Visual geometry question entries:
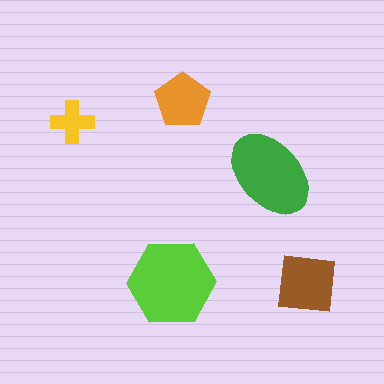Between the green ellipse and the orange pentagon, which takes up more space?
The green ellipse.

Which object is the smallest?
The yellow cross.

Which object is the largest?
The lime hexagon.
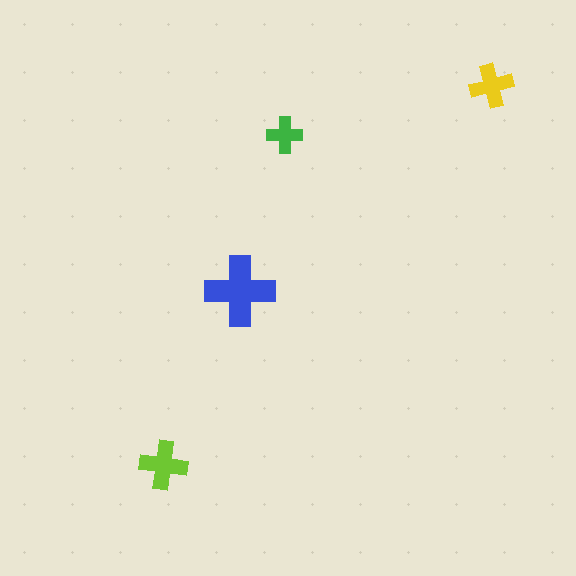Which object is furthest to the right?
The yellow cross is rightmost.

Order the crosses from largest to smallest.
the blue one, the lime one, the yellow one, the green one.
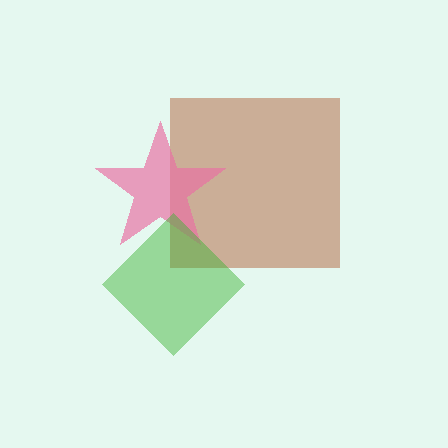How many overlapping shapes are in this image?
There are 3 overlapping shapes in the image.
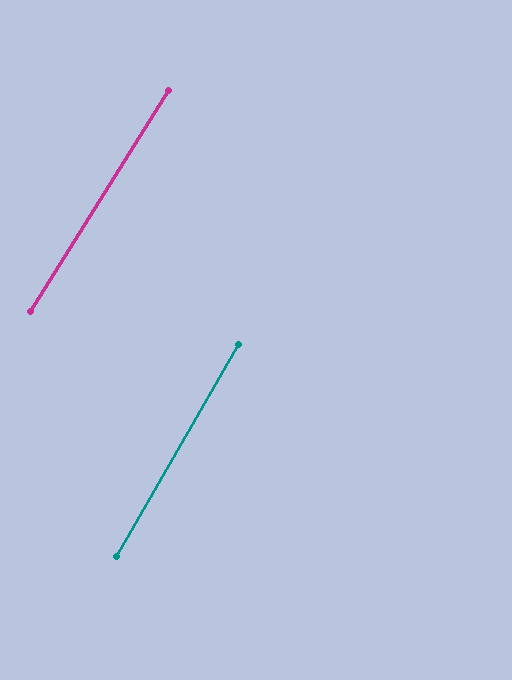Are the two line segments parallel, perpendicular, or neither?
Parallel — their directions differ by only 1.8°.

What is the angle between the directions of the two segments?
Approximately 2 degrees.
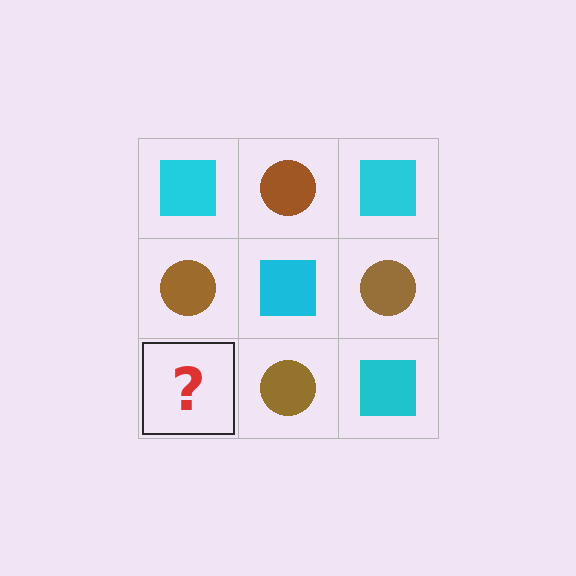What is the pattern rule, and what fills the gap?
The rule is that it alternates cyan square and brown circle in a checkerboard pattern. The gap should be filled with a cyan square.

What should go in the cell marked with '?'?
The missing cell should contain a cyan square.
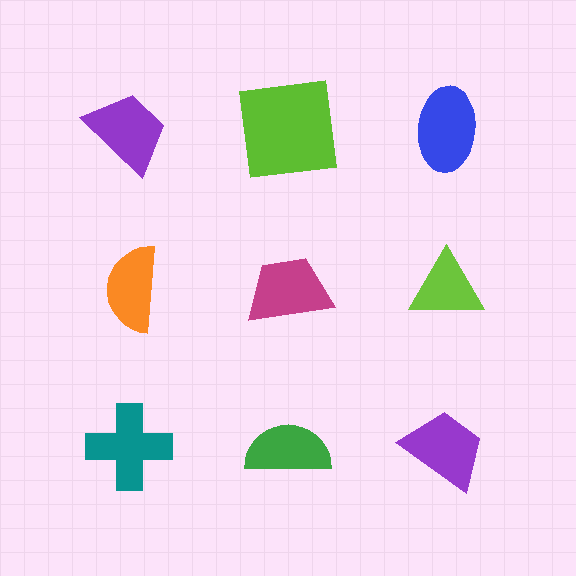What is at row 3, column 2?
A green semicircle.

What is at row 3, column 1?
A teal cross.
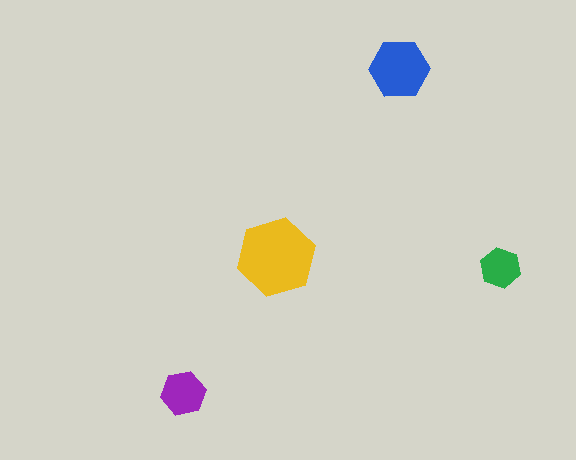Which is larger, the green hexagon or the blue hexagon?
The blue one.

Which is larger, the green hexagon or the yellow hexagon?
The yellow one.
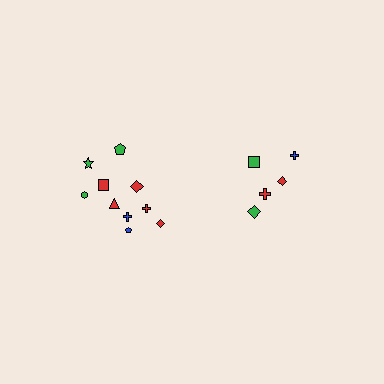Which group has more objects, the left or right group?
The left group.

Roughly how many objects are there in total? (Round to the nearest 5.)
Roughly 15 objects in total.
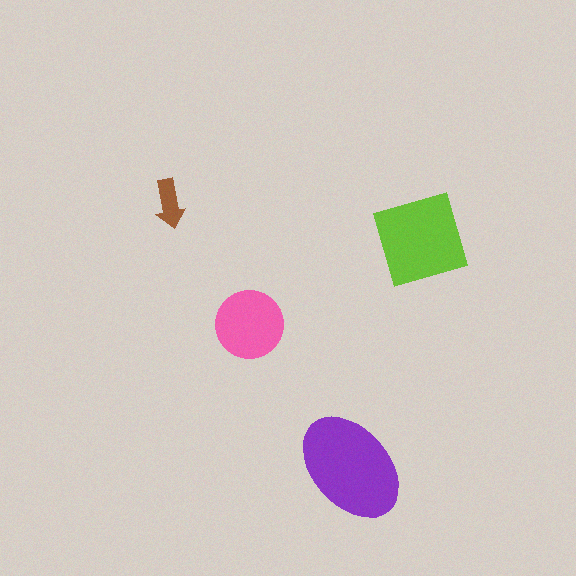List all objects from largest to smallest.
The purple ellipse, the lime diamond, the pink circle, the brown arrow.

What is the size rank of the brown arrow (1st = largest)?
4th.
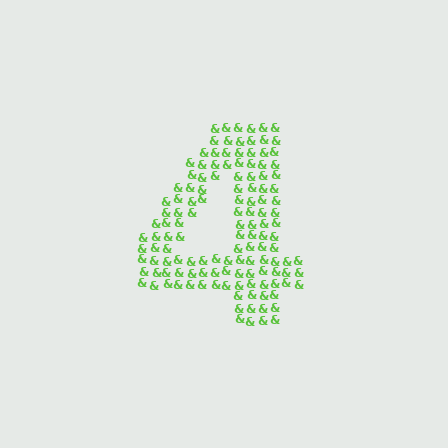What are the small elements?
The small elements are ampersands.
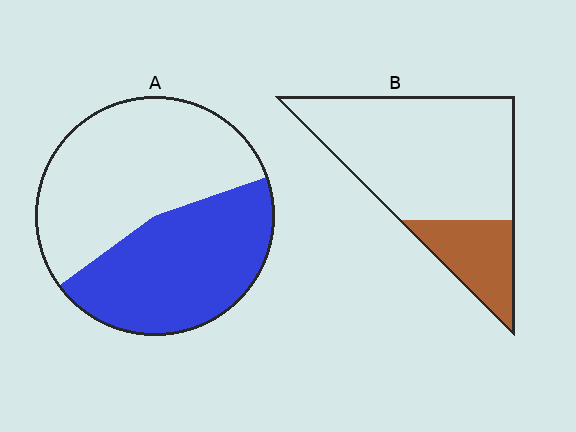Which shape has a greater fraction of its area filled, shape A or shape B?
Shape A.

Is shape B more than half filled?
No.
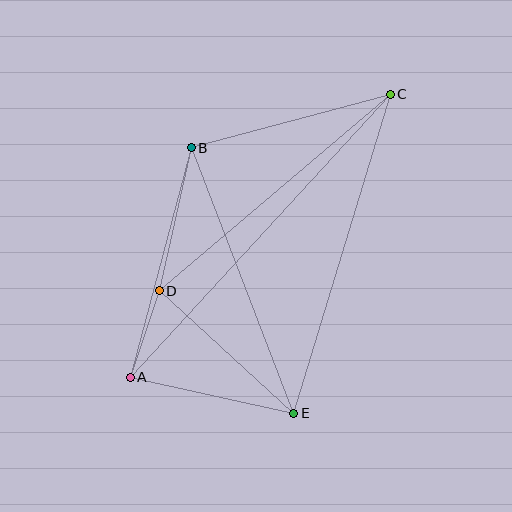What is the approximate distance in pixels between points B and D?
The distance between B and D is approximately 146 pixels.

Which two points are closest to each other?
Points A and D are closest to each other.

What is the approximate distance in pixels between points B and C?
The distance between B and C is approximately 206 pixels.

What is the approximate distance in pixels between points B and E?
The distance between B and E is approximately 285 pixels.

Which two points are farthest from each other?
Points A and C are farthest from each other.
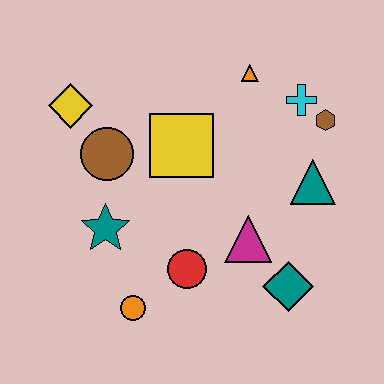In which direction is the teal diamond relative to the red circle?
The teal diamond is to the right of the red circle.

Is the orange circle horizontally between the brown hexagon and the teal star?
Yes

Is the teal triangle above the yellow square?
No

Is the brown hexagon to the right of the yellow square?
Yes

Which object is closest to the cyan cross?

PROBLEM DESCRIPTION. Do not include images; quote all of the entries above exactly.

WRITTEN SOLUTION.
Between the green ellipse and the orange pentagon, which takes up more space?
The green ellipse.

Which object is the smallest?
The yellow cross.

Which object is the largest?
The lime hexagon.
Which object is furthest to the right?
The yellow cross is rightmost.

Order the crosses from largest to smallest.
the blue one, the lime one, the yellow one, the green one.
How many overlapping shapes are in this image?
There are 3 overlapping shapes in the image.
Are the two line segments parallel, perpendicular, or neither?
Parallel — their directions differ by only 1.8°.

What is the angle between the directions of the two segments?
Approximately 2 degrees.
What is the pattern rule, and what fills the gap?
The rule is that it alternates cyan square and brown circle in a checkerboard pattern. The gap should be filled with a cyan square.

What should go in the cell marked with '?'?
The missing cell should contain a cyan square.
What is at row 3, column 2?
A green semicircle.

What is at row 3, column 1?
A teal cross.
Which is larger, the green hexagon or the blue hexagon?
The blue one.

Which is larger, the green hexagon or the yellow hexagon?
The yellow one.
Which group has more objects, the left or right group?
The left group.

Roughly how many objects are there in total? (Round to the nearest 5.)
Roughly 15 objects in total.
List all objects from largest to smallest.
The purple ellipse, the lime diamond, the pink circle, the brown arrow.

What is the size rank of the brown arrow (1st = largest)?
4th.
What are the small elements?
The small elements are ampersands.
Which shape has a greater fraction of its area filled, shape A or shape B?
Shape A.

Is shape B more than half filled?
No.
What is the approximate distance in pixels between points B and D?
The distance between B and D is approximately 146 pixels.

Which two points are closest to each other?
Points A and D are closest to each other.

What is the approximate distance in pixels between points B and C?
The distance between B and C is approximately 206 pixels.

What is the approximate distance in pixels between points B and E?
The distance between B and E is approximately 285 pixels.

Which two points are farthest from each other?
Points A and C are farthest from each other.
In which direction is the teal diamond relative to the red circle?
The teal diamond is to the right of the red circle.

Is the orange circle horizontally between the brown hexagon and the teal star?
Yes

Is the teal triangle above the yellow square?
No

Is the brown hexagon to the right of the yellow square?
Yes

Which object is closest to the cyan cross?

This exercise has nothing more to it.